### What you need to do
Retype the run of lines that opens with the line containing "Which vertex has the smallest interior angle?" and closes with the line containing "[4 frames are shown]", exactly and inclusively, but skip the pictures.

Data extracted from a collection
※ ※ ※

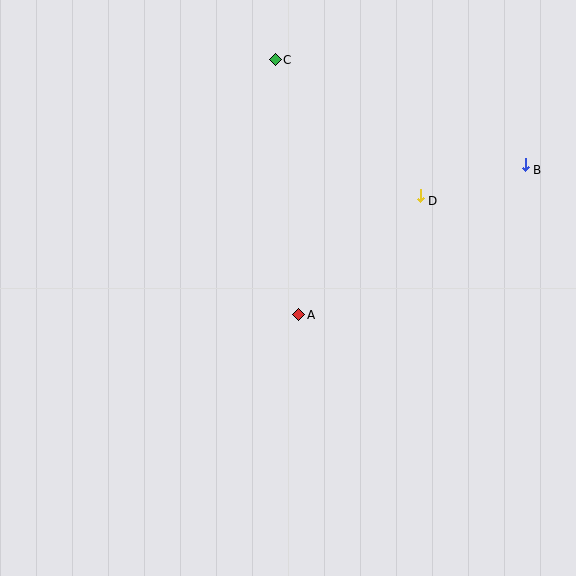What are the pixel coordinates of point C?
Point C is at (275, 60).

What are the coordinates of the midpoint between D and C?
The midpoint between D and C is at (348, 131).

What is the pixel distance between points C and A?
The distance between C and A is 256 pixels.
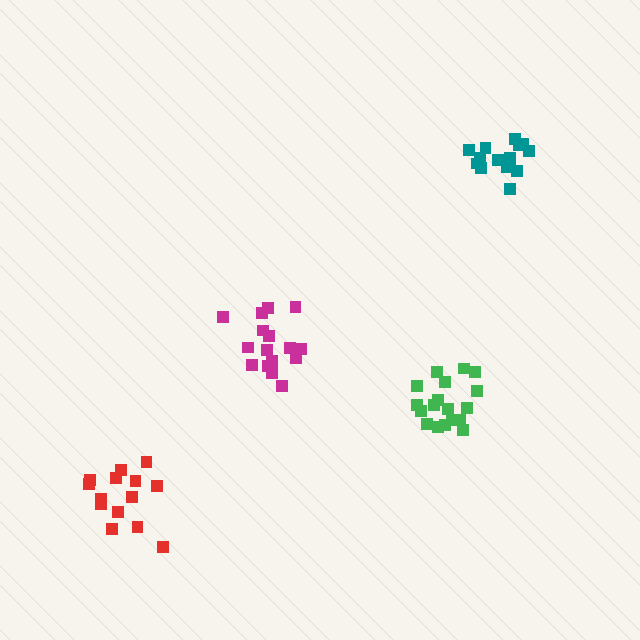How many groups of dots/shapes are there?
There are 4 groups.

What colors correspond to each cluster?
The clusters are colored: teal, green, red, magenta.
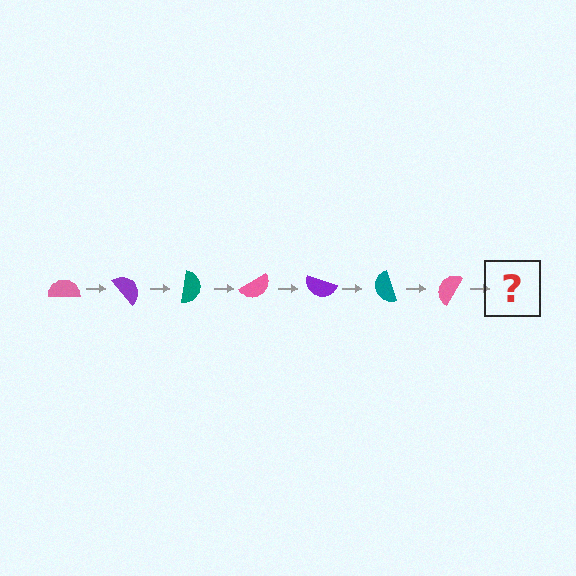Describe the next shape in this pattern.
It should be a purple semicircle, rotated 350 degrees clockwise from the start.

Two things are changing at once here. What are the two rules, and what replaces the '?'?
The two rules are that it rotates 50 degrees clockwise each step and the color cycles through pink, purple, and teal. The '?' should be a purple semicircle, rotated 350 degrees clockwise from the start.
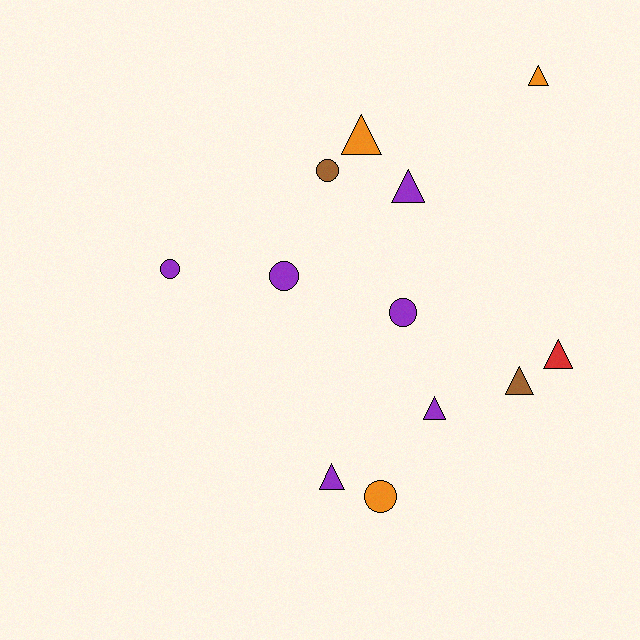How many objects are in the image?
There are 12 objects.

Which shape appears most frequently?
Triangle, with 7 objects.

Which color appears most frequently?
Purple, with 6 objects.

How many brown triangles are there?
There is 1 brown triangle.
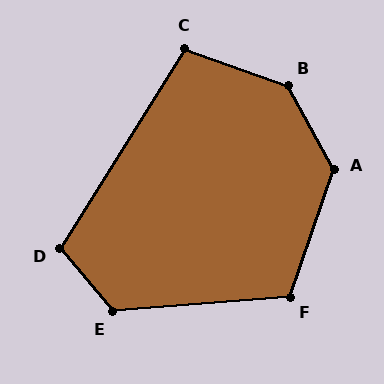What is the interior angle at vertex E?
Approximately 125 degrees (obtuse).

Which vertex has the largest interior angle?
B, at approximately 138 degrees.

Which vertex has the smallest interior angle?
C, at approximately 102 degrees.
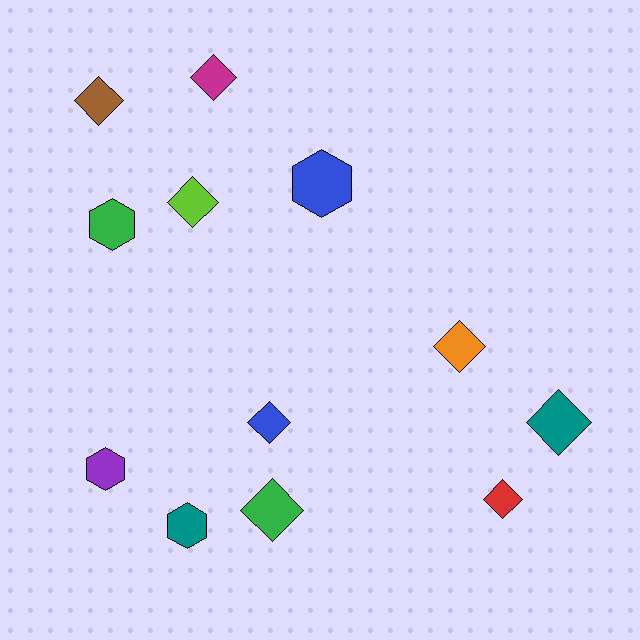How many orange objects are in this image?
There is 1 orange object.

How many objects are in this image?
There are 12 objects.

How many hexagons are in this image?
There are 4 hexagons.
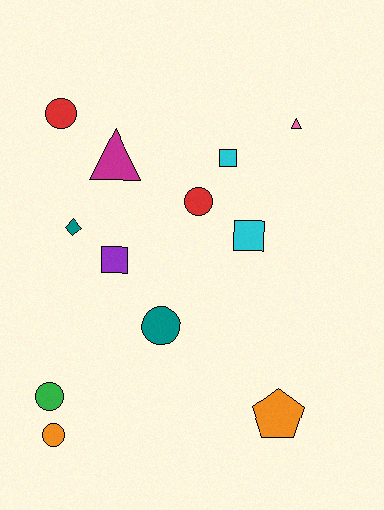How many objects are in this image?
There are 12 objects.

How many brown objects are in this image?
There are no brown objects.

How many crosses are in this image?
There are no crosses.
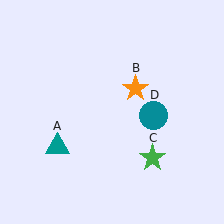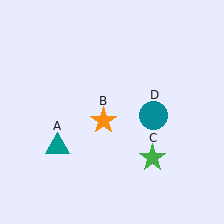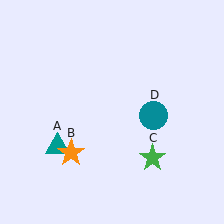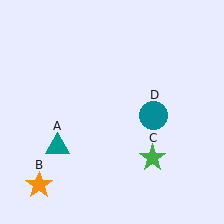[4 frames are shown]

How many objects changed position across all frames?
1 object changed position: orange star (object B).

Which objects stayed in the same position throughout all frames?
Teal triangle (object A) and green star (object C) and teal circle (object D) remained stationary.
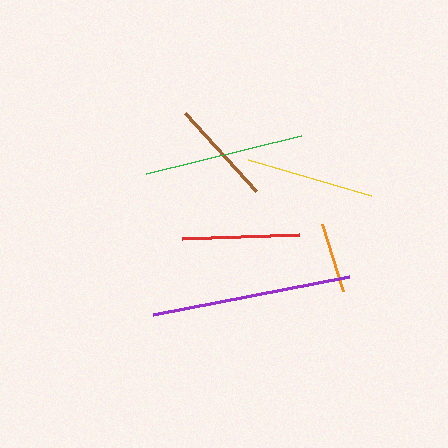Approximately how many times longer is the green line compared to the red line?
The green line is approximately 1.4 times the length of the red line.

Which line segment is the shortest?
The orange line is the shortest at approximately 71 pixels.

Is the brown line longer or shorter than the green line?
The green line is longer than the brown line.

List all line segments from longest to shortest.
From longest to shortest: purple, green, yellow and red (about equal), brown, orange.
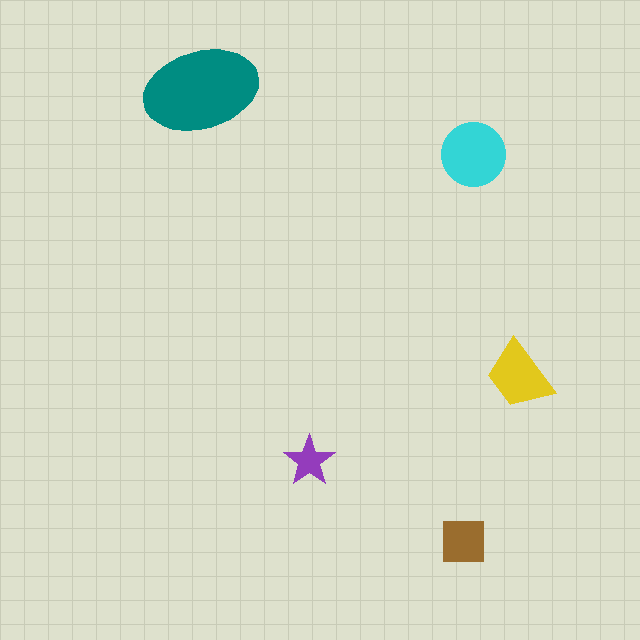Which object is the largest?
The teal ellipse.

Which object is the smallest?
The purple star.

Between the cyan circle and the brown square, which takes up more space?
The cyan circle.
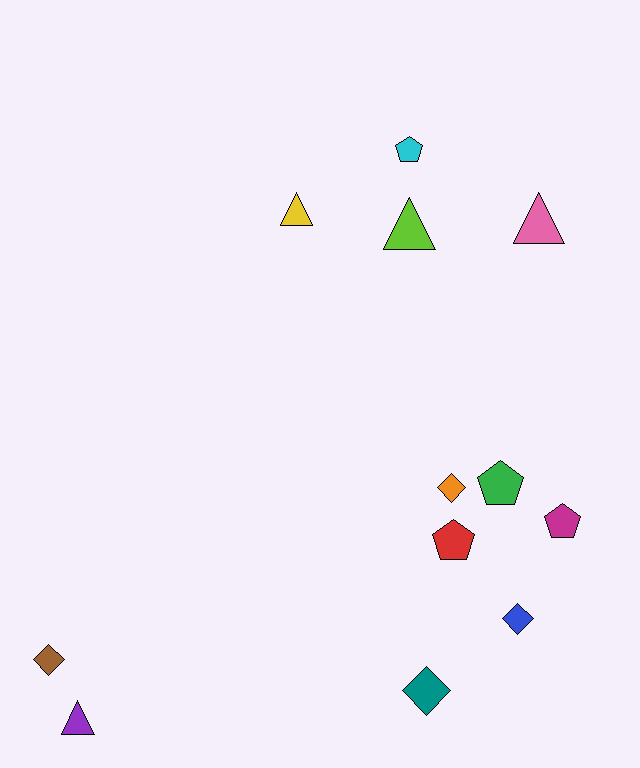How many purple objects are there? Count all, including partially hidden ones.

※ ※ ※

### Result for this task
Which vertex has the smallest interior angle?
C, at approximately 102 degrees.
How many orange objects are in this image?
There is 1 orange object.

How many objects are in this image?
There are 12 objects.

How many hexagons are in this image?
There are 4 hexagons.
How many objects are in this image?
There are 12 objects.

How many brown objects are in this image?
There are no brown objects.

How many crosses are in this image?
There are no crosses.
[4 frames are shown]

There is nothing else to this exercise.